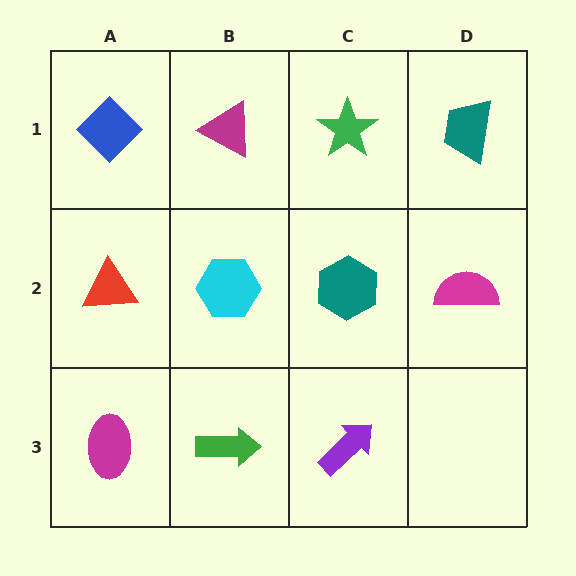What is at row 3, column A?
A magenta ellipse.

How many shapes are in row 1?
4 shapes.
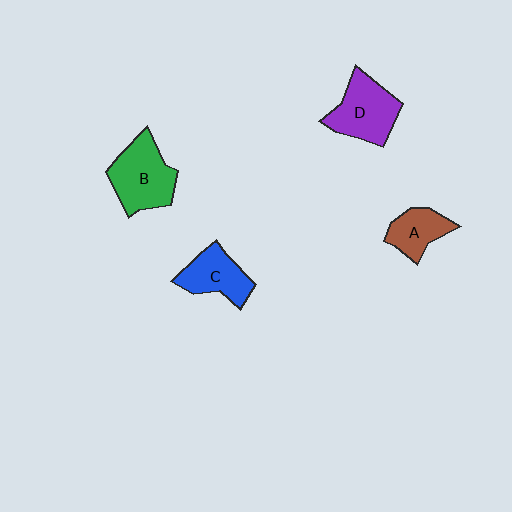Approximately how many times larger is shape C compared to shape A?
Approximately 1.2 times.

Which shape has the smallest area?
Shape A (brown).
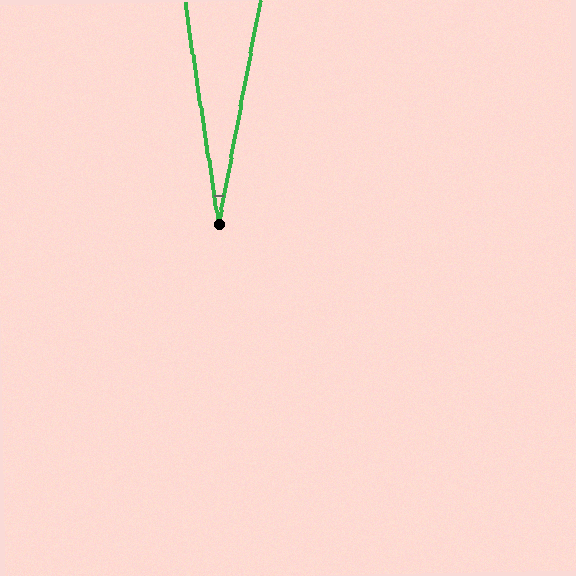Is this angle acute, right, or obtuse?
It is acute.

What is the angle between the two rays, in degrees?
Approximately 19 degrees.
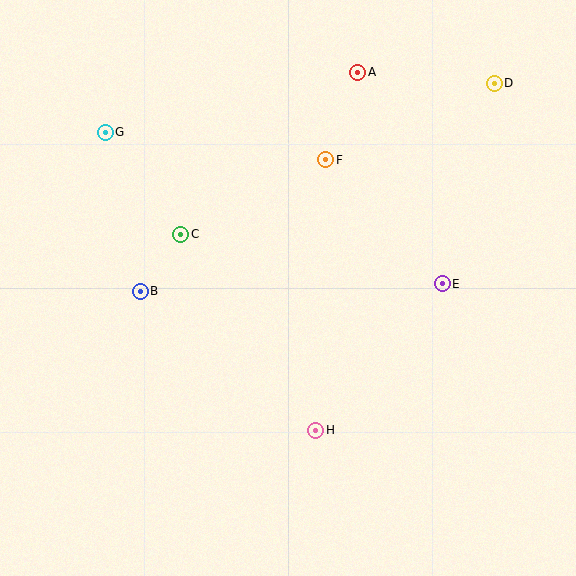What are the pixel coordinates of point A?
Point A is at (358, 72).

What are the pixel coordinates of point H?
Point H is at (316, 430).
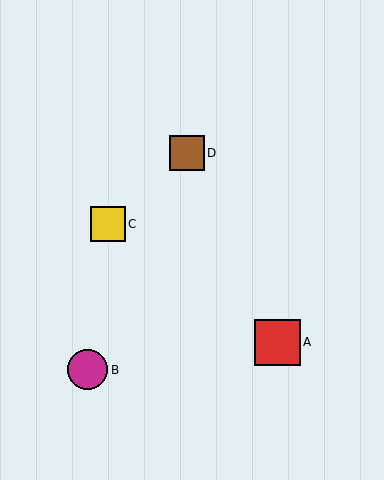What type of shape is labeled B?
Shape B is a magenta circle.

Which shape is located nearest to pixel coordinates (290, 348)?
The red square (labeled A) at (278, 342) is nearest to that location.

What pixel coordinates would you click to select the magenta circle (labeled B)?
Click at (88, 370) to select the magenta circle B.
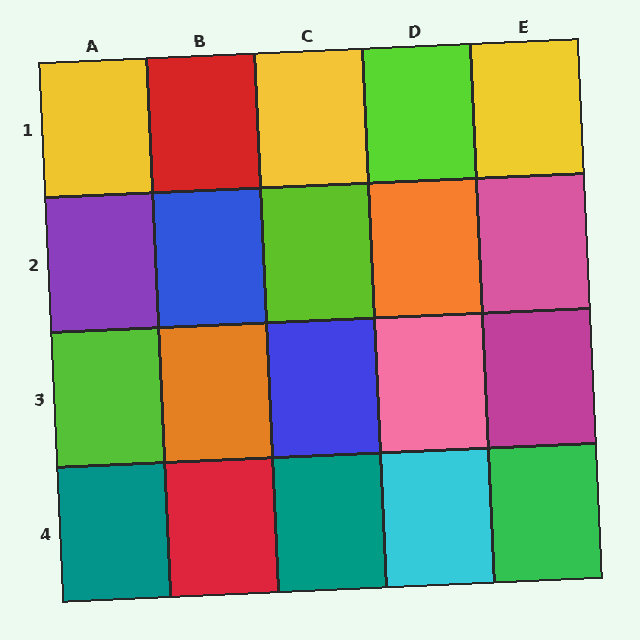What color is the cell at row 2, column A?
Purple.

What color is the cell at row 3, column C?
Blue.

**What is needed:** Word for word, quote the lines above. Omit the pictures.

**Response to the exercise:**
What is at row 3, column A?
A magenta ellipse.

How many shapes are in row 1?
4 shapes.
Approximately how many times larger is shape C compared to shape A?
Approximately 1.2 times.

Which shape has the smallest area?
Shape A (brown).
Is this angle acute, right, or obtuse?
It is acute.

What is the angle between the two rays, in degrees?
Approximately 19 degrees.
What are the pixel coordinates of point A?
Point A is at (358, 72).

What are the pixel coordinates of point H?
Point H is at (316, 430).
What type of shape is labeled B?
Shape B is a magenta circle.

Which shape is located nearest to pixel coordinates (290, 348)?
The red square (labeled A) at (278, 342) is nearest to that location.

What pixel coordinates would you click to select the magenta circle (labeled B)?
Click at (88, 370) to select the magenta circle B.
What color is the cell at row 2, column A?
Purple.

What color is the cell at row 3, column C?
Blue.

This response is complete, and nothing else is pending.